Data items
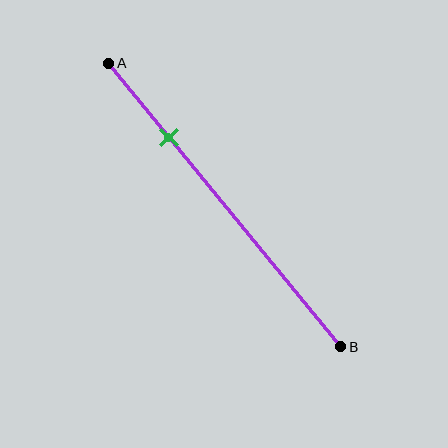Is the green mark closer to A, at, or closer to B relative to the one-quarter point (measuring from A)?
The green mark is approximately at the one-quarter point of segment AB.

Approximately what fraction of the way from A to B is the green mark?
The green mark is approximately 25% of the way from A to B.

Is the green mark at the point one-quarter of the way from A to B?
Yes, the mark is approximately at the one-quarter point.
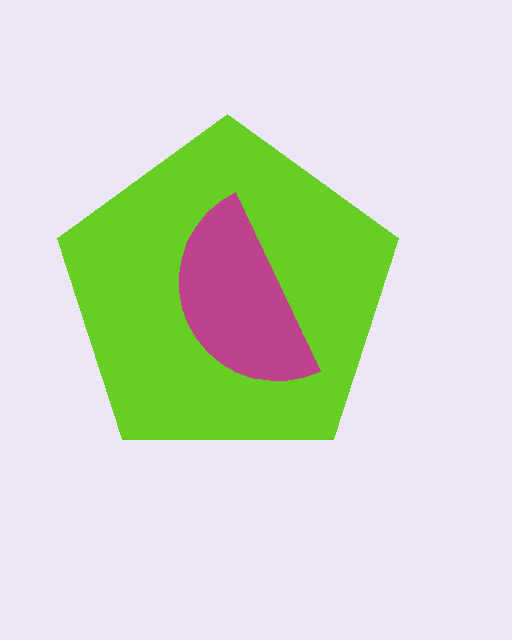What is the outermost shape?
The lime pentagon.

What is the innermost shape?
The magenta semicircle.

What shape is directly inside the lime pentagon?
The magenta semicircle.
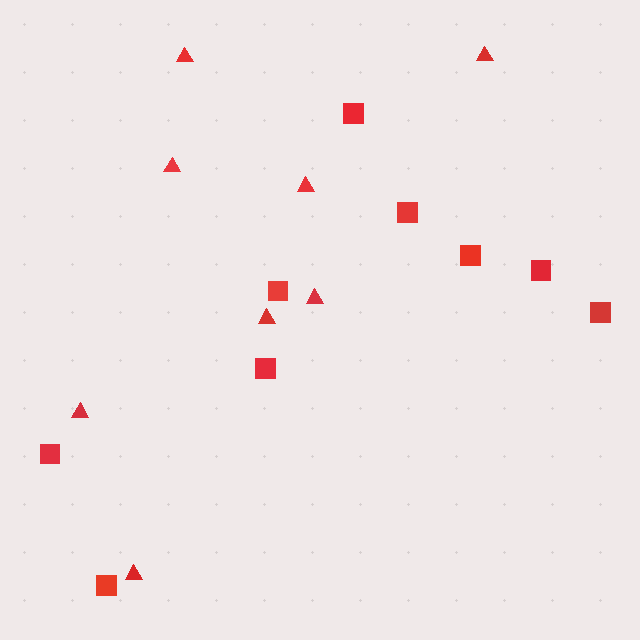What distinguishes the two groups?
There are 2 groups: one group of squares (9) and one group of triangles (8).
* * *
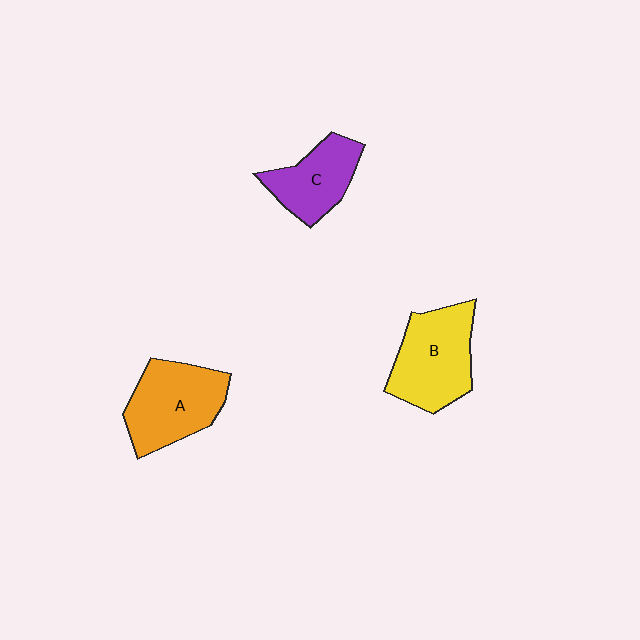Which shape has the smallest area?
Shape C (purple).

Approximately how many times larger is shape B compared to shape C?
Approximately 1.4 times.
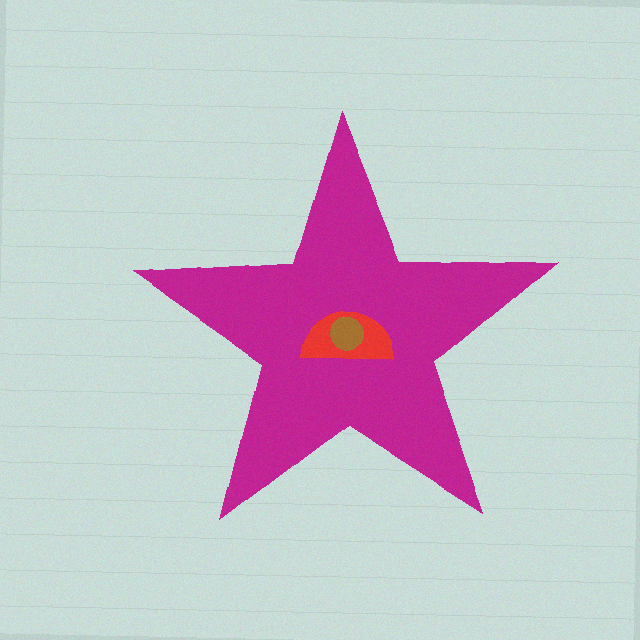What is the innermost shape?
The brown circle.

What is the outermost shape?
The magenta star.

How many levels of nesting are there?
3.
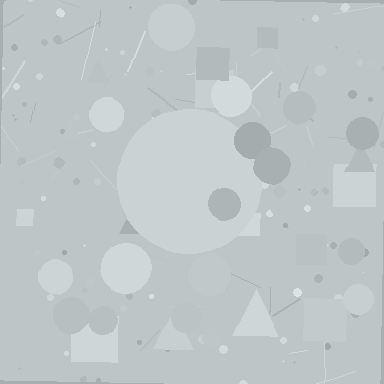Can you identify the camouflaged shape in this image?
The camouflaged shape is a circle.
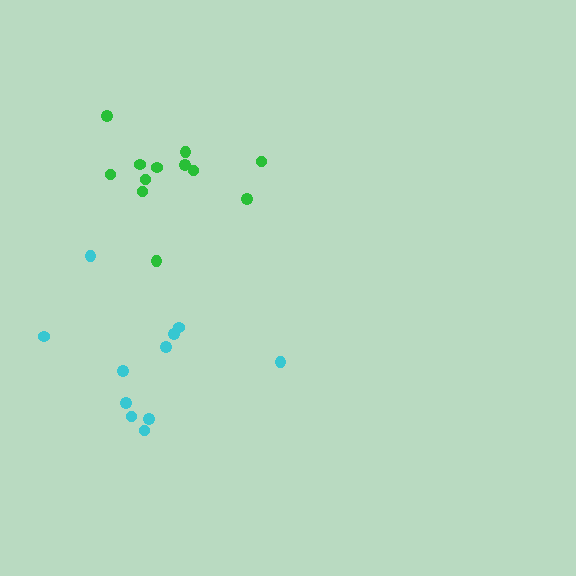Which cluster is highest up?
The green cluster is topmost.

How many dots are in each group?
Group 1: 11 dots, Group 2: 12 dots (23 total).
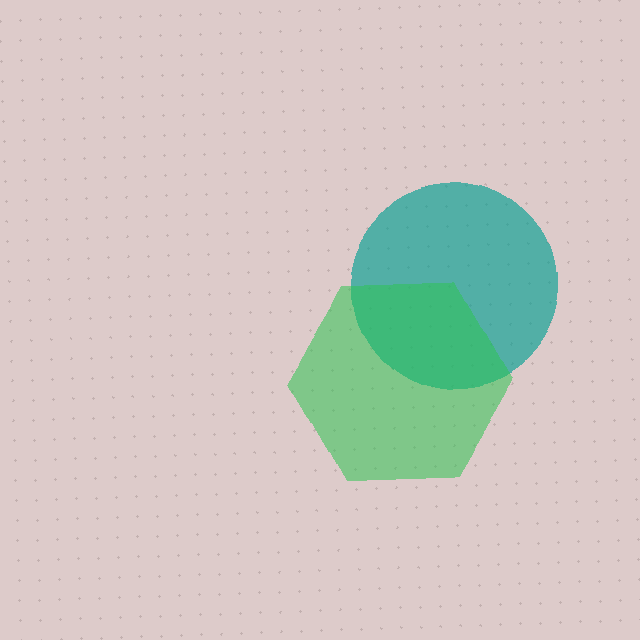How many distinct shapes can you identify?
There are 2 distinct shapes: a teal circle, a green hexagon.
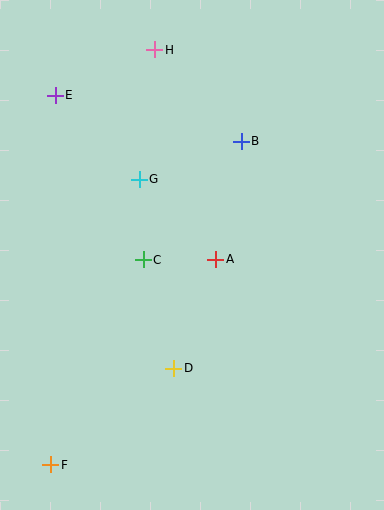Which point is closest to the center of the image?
...
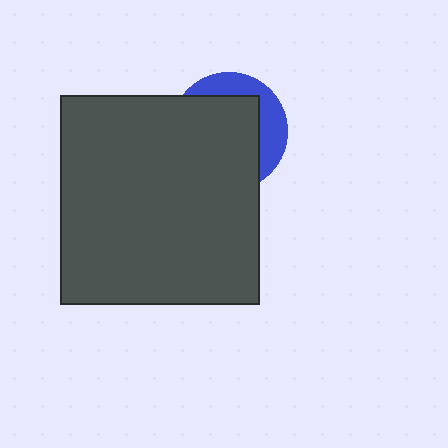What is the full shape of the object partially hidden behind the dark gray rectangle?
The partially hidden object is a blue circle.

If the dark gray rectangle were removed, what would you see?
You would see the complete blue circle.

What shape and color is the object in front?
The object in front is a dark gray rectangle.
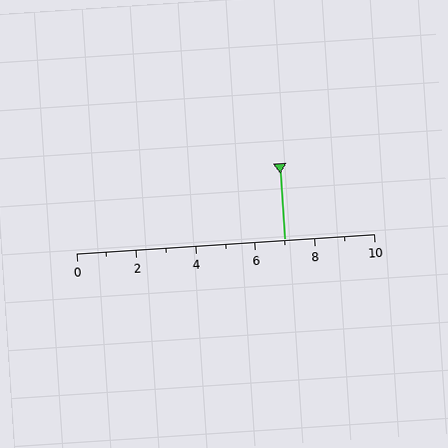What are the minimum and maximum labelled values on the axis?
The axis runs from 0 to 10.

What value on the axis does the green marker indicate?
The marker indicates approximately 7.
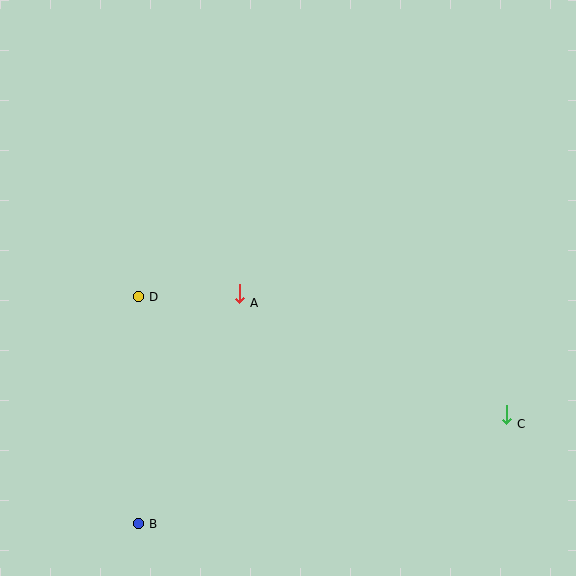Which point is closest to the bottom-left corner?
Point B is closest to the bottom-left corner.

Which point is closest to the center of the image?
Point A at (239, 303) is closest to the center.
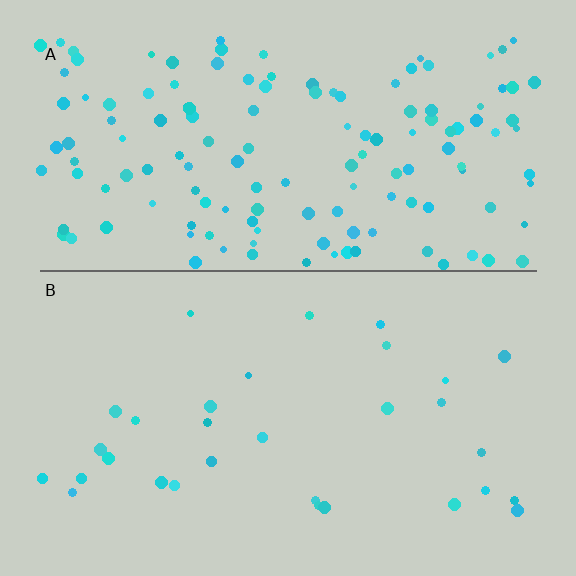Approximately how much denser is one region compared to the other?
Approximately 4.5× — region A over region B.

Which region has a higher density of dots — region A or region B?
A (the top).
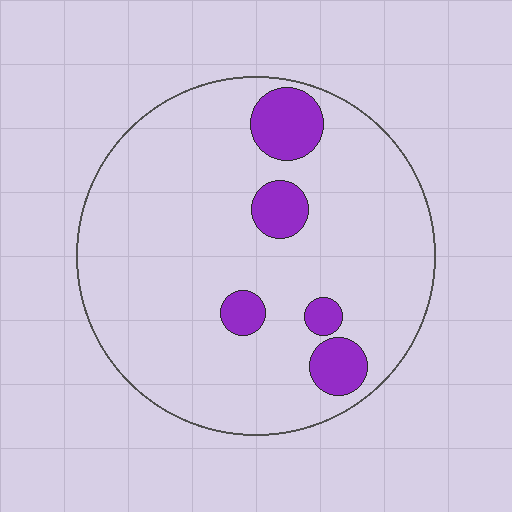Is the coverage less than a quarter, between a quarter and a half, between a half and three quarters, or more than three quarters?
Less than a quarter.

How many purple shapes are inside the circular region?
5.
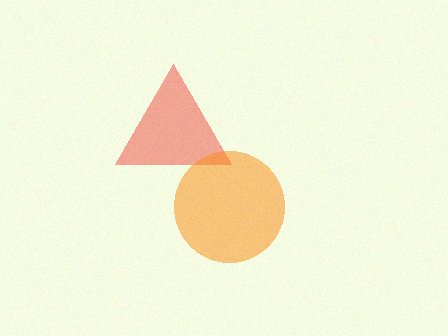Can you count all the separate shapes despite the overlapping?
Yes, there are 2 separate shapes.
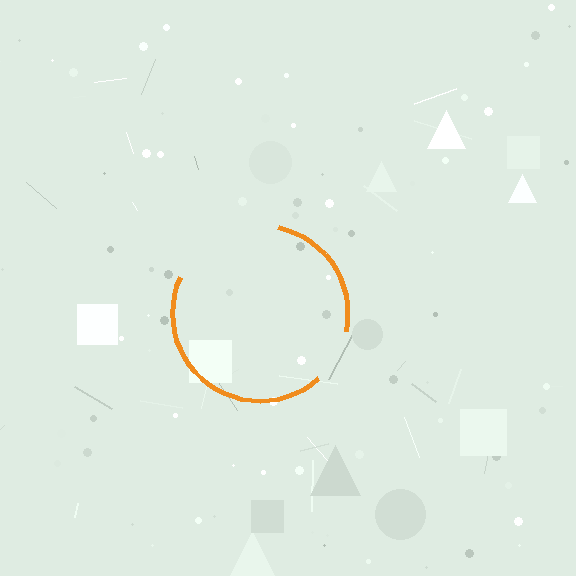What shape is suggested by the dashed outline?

■ Task to carry out
Everything from the line with "What are the" down to the line with "What shape is suggested" in the data above should be copied exactly, with both end lines kept and the pictures left out.

■ Final answer
What are the minimum and maximum labelled values on the axis?
The axis runs from 0 to 10.

What value on the axis does the green marker indicate?
The marker indicates approximately 7.
Which point is closest to the bottom-left corner?
Point B is closest to the bottom-left corner.

Which point is closest to the center of the image?
Point A at (239, 303) is closest to the center.
Approximately how much denser is one region compared to the other?
Approximately 4.5× — region A over region B.

Which region has a higher density of dots — region A or region B?
A (the top).
Is the coverage less than a quarter, between a quarter and a half, between a half and three quarters, or more than three quarters?
Less than a quarter.

How many purple shapes are inside the circular region?
5.
Can you count all the separate shapes despite the overlapping?
Yes, there are 2 separate shapes.
What shape is suggested by the dashed outline?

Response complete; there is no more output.